- DATASET ROWS
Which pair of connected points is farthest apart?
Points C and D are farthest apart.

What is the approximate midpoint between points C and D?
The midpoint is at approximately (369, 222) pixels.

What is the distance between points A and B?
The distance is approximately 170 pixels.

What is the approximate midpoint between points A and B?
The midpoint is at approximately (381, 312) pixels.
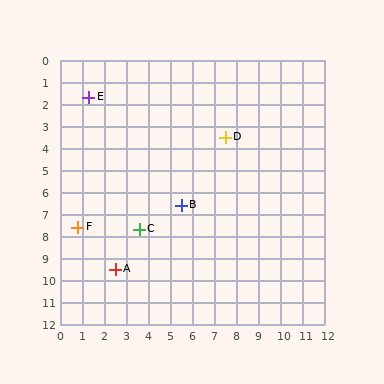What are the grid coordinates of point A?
Point A is at approximately (2.5, 9.5).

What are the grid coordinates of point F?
Point F is at approximately (0.8, 7.6).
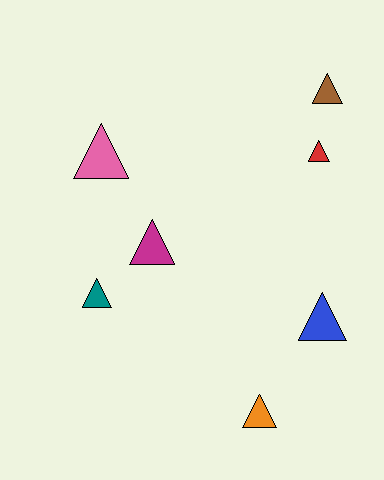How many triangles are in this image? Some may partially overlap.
There are 7 triangles.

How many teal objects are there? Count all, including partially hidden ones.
There is 1 teal object.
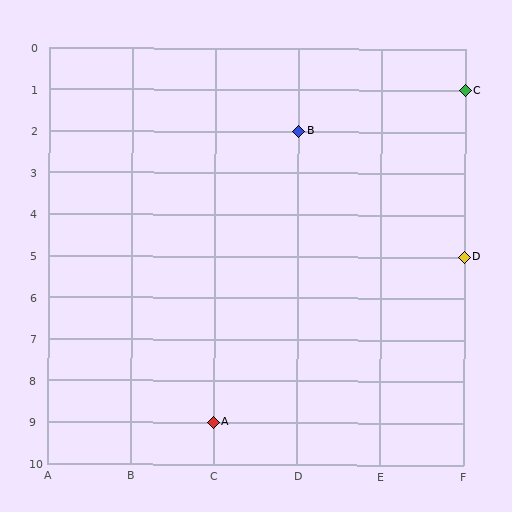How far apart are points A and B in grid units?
Points A and B are 1 column and 7 rows apart (about 7.1 grid units diagonally).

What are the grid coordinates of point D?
Point D is at grid coordinates (F, 5).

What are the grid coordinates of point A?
Point A is at grid coordinates (C, 9).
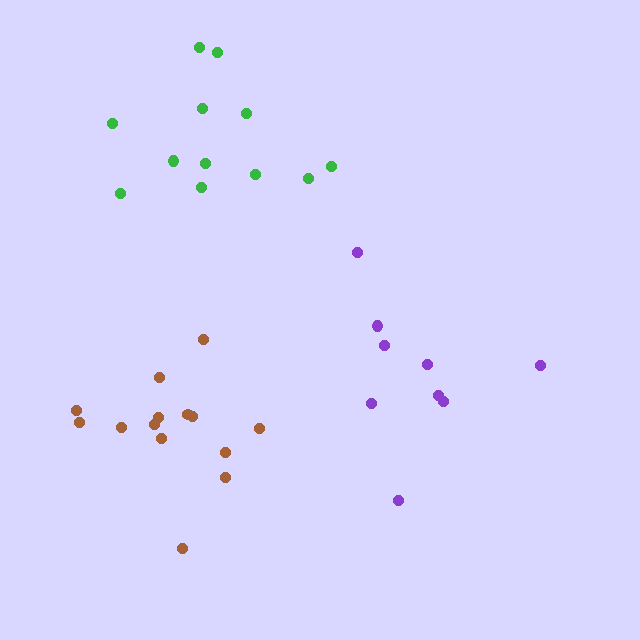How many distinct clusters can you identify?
There are 3 distinct clusters.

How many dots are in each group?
Group 1: 12 dots, Group 2: 9 dots, Group 3: 14 dots (35 total).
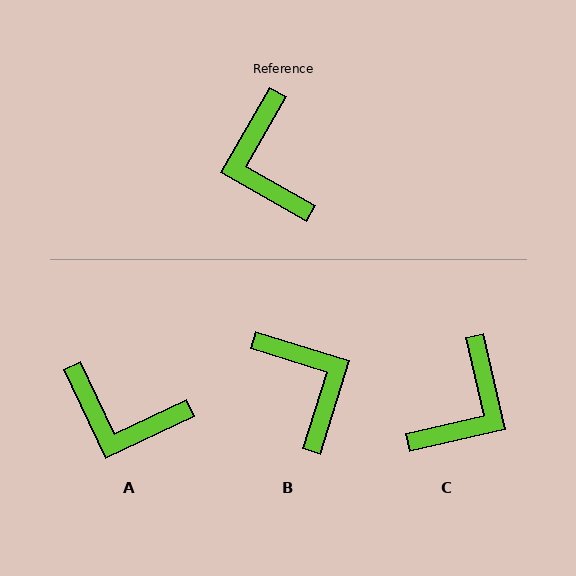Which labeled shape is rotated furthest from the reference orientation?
B, about 167 degrees away.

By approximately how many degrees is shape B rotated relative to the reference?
Approximately 167 degrees clockwise.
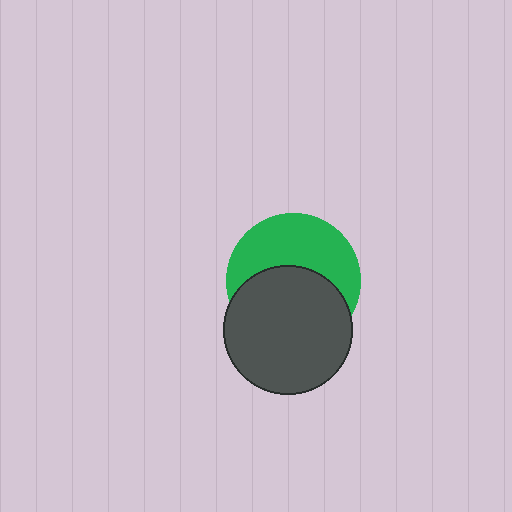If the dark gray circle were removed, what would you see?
You would see the complete green circle.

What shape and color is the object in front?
The object in front is a dark gray circle.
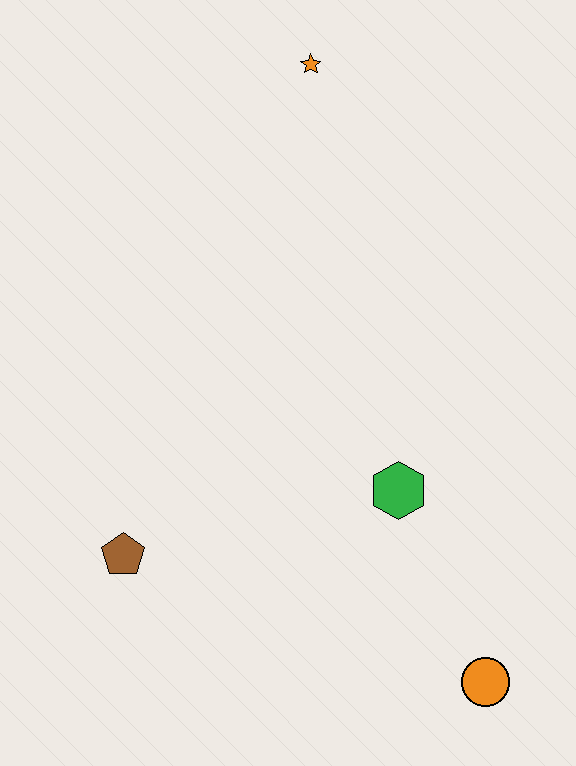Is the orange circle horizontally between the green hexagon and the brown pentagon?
No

- EXERCISE
Transcribe the listing in full and omit the pictures.

- OUTPUT FOR THIS TASK
Which pair of connected points is farthest apart?
Points C and D are farthest apart.

What is the approximate midpoint between points C and D?
The midpoint is at approximately (369, 222) pixels.

What is the distance between points A and B?
The distance is approximately 170 pixels.

What is the approximate midpoint between points A and B?
The midpoint is at approximately (381, 312) pixels.
What are the grid coordinates of point A?
Point A is at approximately (2.5, 9.5).

What are the grid coordinates of point F?
Point F is at approximately (0.8, 7.6).
How many triangles are in this image? Some may partially overlap.
There are 7 triangles.

How many teal objects are there? Count all, including partially hidden ones.
There is 1 teal object.
How far apart are points A and B in grid units?
Points A and B are 1 column and 7 rows apart (about 7.1 grid units diagonally).

What are the grid coordinates of point D?
Point D is at grid coordinates (F, 5).

What are the grid coordinates of point A?
Point A is at grid coordinates (C, 9).
How many distinct clusters can you identify?
There are 3 distinct clusters.

How many dots are in each group?
Group 1: 12 dots, Group 2: 9 dots, Group 3: 14 dots (35 total).
Which labeled shape is rotated furthest from the reference orientation?
B, about 167 degrees away.

By approximately how many degrees is shape B rotated relative to the reference?
Approximately 167 degrees clockwise.
If the dark gray circle were removed, what would you see?
You would see the complete green circle.

What shape and color is the object in front?
The object in front is a dark gray circle.
Is the orange circle horizontally between the green hexagon and the brown pentagon?
No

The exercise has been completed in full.